**Given entries**
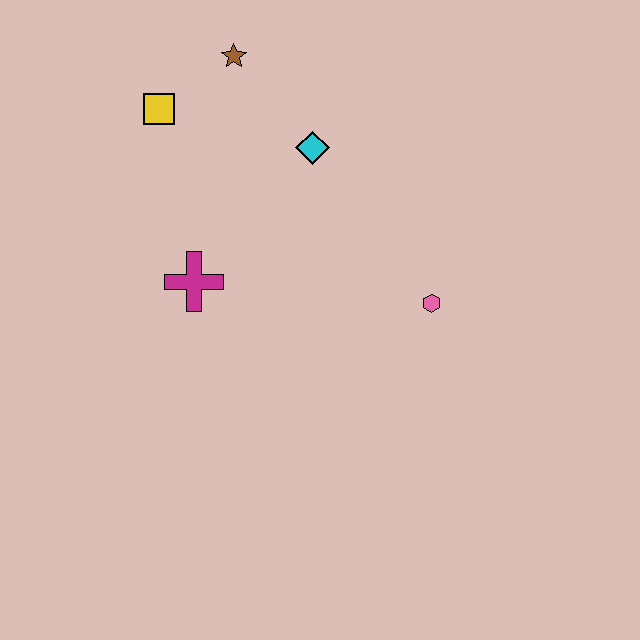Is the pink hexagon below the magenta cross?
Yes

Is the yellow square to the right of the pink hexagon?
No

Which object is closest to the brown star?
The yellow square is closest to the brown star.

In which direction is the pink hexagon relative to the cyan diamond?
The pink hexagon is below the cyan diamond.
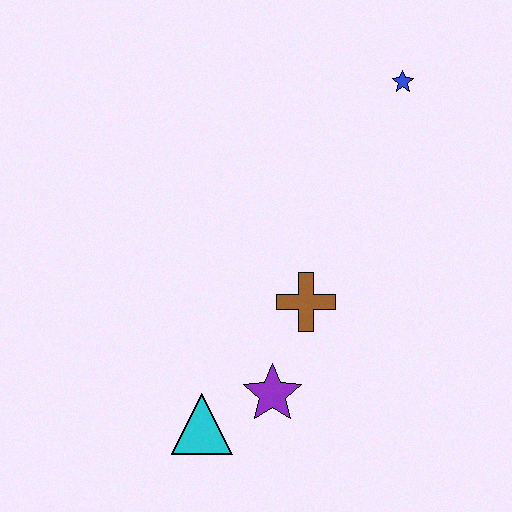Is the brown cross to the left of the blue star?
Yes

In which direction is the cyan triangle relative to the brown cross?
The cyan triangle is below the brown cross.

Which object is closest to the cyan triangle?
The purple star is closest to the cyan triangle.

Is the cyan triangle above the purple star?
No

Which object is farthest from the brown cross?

**Task objective**
Output only the lines running from the line with "In which direction is the pink" through the last line of the entries above, inclusive, with pictures excluded.

**Response below**
In which direction is the pink hexagon relative to the cyan diamond?
The pink hexagon is below the cyan diamond.
Is the brown cross to the left of the blue star?
Yes

In which direction is the cyan triangle relative to the brown cross?
The cyan triangle is below the brown cross.

Which object is closest to the cyan triangle?
The purple star is closest to the cyan triangle.

Is the cyan triangle above the purple star?
No

Which object is farthest from the brown cross?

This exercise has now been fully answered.